===== EXTRACTED MATERIAL =====
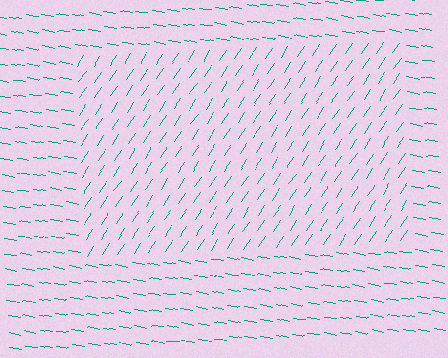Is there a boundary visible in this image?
Yes, there is a texture boundary formed by a change in line orientation.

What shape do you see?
I see a rectangle.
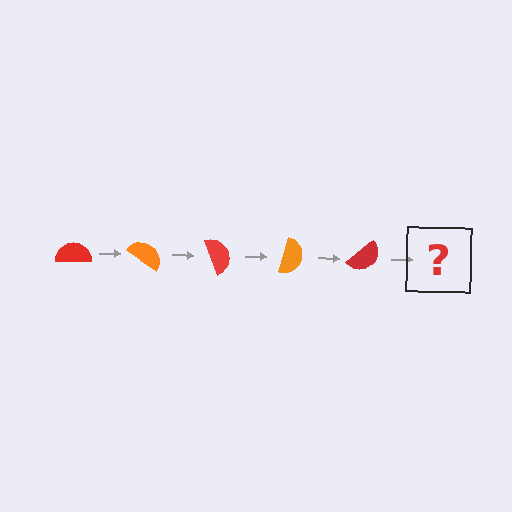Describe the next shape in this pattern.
It should be an orange semicircle, rotated 175 degrees clockwise from the start.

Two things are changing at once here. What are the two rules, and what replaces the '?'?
The two rules are that it rotates 35 degrees clockwise each step and the color cycles through red and orange. The '?' should be an orange semicircle, rotated 175 degrees clockwise from the start.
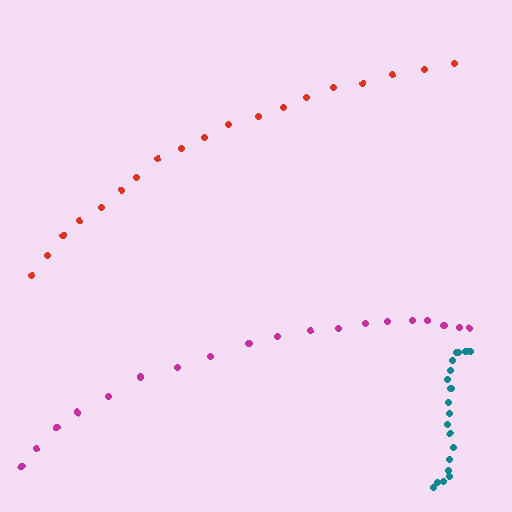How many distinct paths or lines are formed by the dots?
There are 3 distinct paths.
=====
▶ WHAT THE TASK ASKS: Transcribe all lines above exactly, skipping pictures.

▶ ANSWER BOX:
Is there a boundary visible in this image?
Yes, there is a texture boundary formed by a change in line orientation.

What shape do you see?
I see a rectangle.
Describe the next shape in this pattern.
It should be an orange semicircle, rotated 175 degrees clockwise from the start.

Two things are changing at once here. What are the two rules, and what replaces the '?'?
The two rules are that it rotates 35 degrees clockwise each step and the color cycles through red and orange. The '?' should be an orange semicircle, rotated 175 degrees clockwise from the start.
How many distinct paths or lines are formed by the dots?
There are 3 distinct paths.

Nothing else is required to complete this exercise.